- The records -
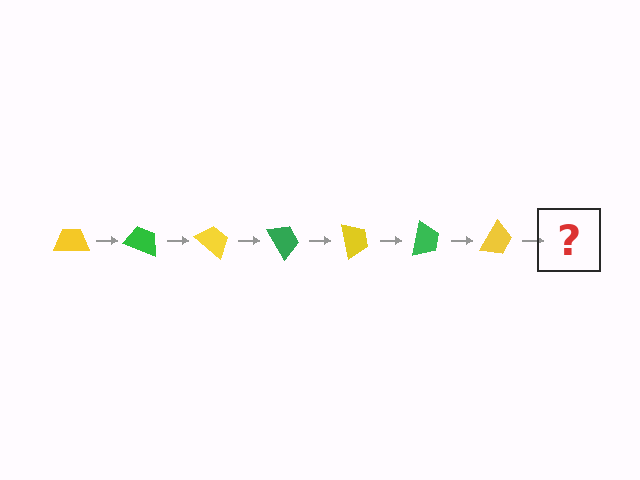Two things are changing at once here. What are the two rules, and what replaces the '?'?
The two rules are that it rotates 20 degrees clockwise each step and the color cycles through yellow and green. The '?' should be a green trapezoid, rotated 140 degrees clockwise from the start.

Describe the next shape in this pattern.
It should be a green trapezoid, rotated 140 degrees clockwise from the start.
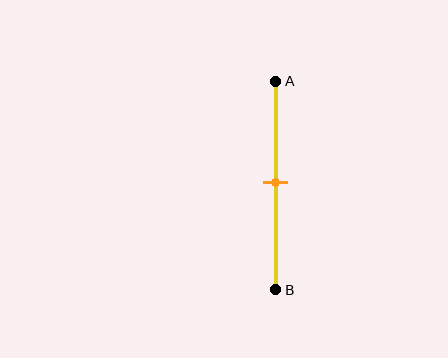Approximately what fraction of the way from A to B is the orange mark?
The orange mark is approximately 50% of the way from A to B.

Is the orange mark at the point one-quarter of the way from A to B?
No, the mark is at about 50% from A, not at the 25% one-quarter point.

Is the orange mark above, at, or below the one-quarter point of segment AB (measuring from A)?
The orange mark is below the one-quarter point of segment AB.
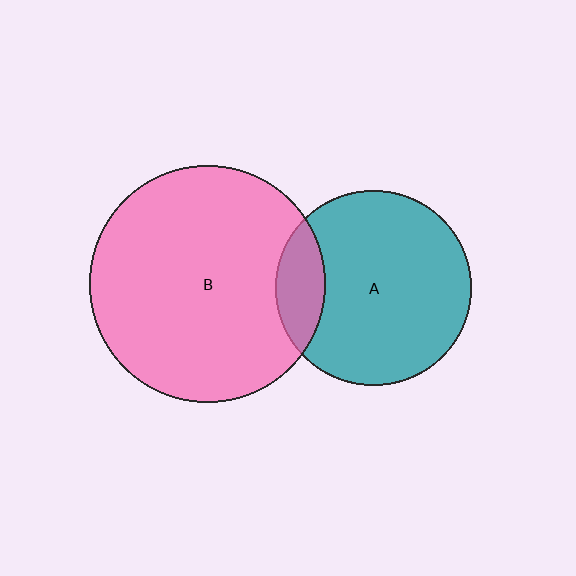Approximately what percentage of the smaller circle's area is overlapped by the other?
Approximately 15%.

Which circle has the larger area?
Circle B (pink).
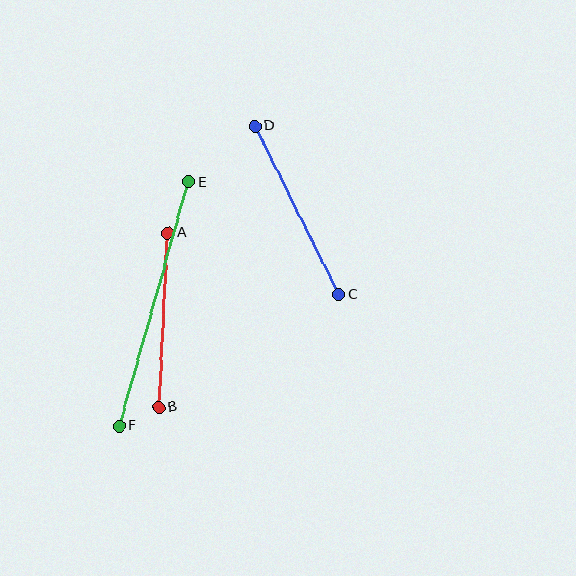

- Written task -
Extract only the lines from the line containing "Is the orange mark above, at, or" through the final line of the listing above, unchanged; pictures stay out of the copy.

- Final result -
Is the orange mark above, at, or below the one-quarter point of segment AB (measuring from A)?
The orange mark is below the one-quarter point of segment AB.
Approximately what percentage of the smaller circle's area is overlapped by the other?
Approximately 15%.

Which circle has the larger area?
Circle B (pink).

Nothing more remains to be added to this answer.